--- begin Records for this task ---
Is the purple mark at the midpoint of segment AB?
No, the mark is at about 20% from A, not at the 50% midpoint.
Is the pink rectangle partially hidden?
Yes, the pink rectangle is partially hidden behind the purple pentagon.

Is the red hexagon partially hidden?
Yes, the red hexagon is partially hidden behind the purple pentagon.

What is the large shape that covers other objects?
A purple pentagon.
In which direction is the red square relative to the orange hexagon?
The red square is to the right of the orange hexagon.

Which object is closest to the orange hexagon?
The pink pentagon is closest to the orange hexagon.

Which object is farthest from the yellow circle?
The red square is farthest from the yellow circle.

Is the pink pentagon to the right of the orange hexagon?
--- end Records for this task ---
**Task prompt**
Copy every line of the material, please, keeping it exactly the same.

**The solution**
Is the purple mark at the midpoint of segment AB?
No, the mark is at about 20% from A, not at the 50% midpoint.
Is the pink rectangle partially hidden?
Yes, the pink rectangle is partially hidden behind the purple pentagon.

Is the red hexagon partially hidden?
Yes, the red hexagon is partially hidden behind the purple pentagon.

What is the large shape that covers other objects?
A purple pentagon.
In which direction is the red square relative to the orange hexagon?
The red square is to the right of the orange hexagon.

Which object is closest to the orange hexagon?
The pink pentagon is closest to the orange hexagon.

Which object is farthest from the yellow circle?
The red square is farthest from the yellow circle.

Is the pink pentagon to the right of the orange hexagon?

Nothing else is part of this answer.